___ Supplied material

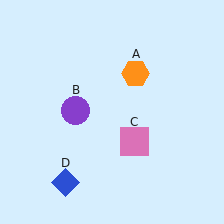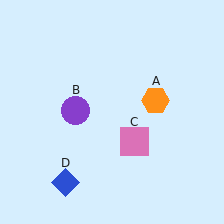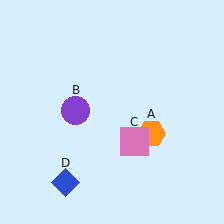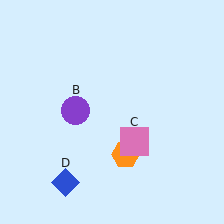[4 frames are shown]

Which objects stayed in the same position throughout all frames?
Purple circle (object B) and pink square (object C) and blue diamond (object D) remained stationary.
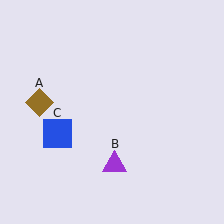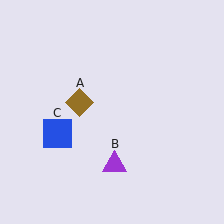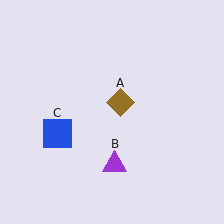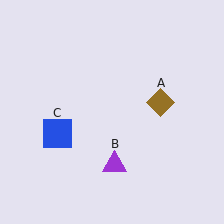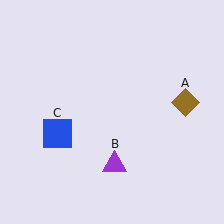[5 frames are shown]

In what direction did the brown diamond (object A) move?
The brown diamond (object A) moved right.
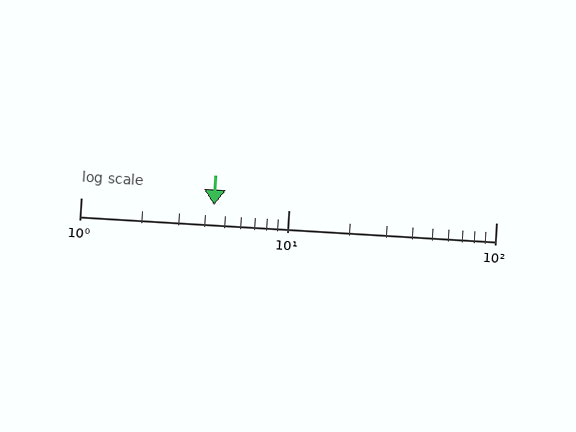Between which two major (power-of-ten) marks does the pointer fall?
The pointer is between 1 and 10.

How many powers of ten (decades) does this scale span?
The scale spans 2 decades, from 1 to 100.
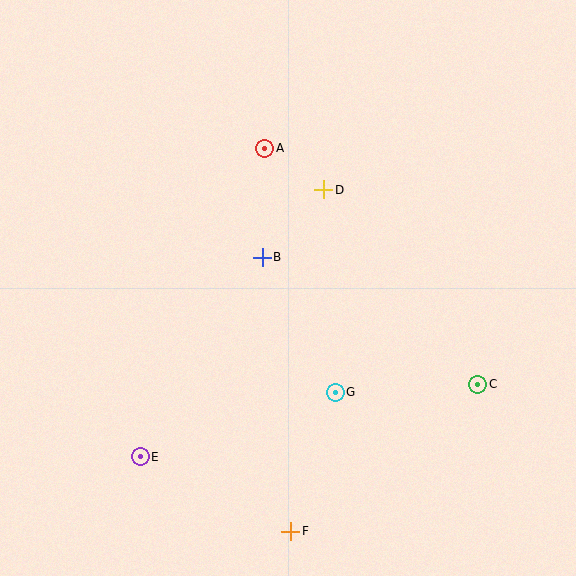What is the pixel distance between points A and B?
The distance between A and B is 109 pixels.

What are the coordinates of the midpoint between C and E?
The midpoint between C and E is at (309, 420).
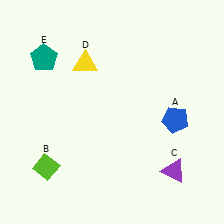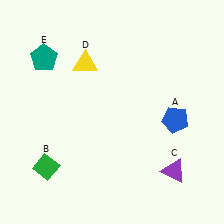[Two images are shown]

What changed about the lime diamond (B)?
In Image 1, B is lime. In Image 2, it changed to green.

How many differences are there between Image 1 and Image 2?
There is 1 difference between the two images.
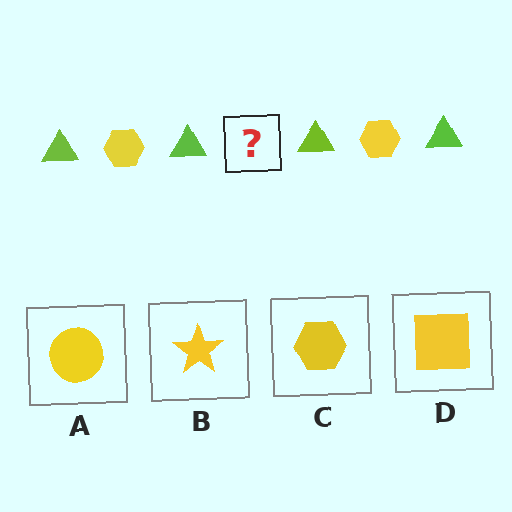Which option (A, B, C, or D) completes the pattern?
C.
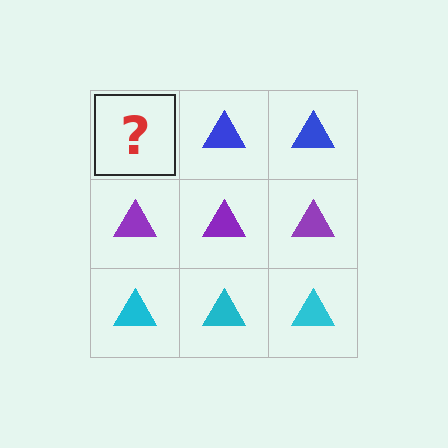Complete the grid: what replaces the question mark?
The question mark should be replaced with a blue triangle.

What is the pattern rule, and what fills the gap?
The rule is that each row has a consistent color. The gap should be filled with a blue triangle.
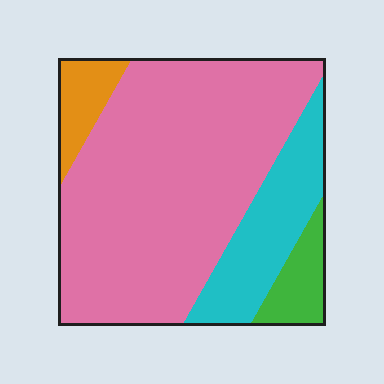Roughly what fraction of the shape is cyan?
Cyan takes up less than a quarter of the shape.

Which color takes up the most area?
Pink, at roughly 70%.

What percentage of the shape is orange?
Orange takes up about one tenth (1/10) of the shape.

______

Output the material word for word, omitting its pictures.

▸ Finished answer
[4 frames are shown]

Which objects stayed in the same position throughout all frames?
Purple circle (object B) and pink square (object C) and blue diamond (object D) remained stationary.
[5 frames are shown]

In what direction did the brown diamond (object A) move?
The brown diamond (object A) moved right.
Between which two major (power-of-ten) marks does the pointer fall?
The pointer is between 1 and 10.

How many powers of ten (decades) does this scale span?
The scale spans 2 decades, from 1 to 100.
What is the pixel distance between points A and B?
The distance between A and B is 109 pixels.

What are the coordinates of the midpoint between C and E?
The midpoint between C and E is at (309, 420).
[Two images are shown]

What changed about the lime diamond (B)?
In Image 1, B is lime. In Image 2, it changed to green.

How many differences are there between Image 1 and Image 2?
There is 1 difference between the two images.
Which option (A, B, C, or D) completes the pattern?
C.
Complete the grid: what replaces the question mark?
The question mark should be replaced with a blue triangle.

What is the pattern rule, and what fills the gap?
The rule is that each row has a consistent color. The gap should be filled with a blue triangle.
Roughly what fraction of the shape is cyan?
Cyan takes up less than a quarter of the shape.

Which color takes up the most area?
Pink, at roughly 70%.

What percentage of the shape is orange?
Orange takes up about one tenth (1/10) of the shape.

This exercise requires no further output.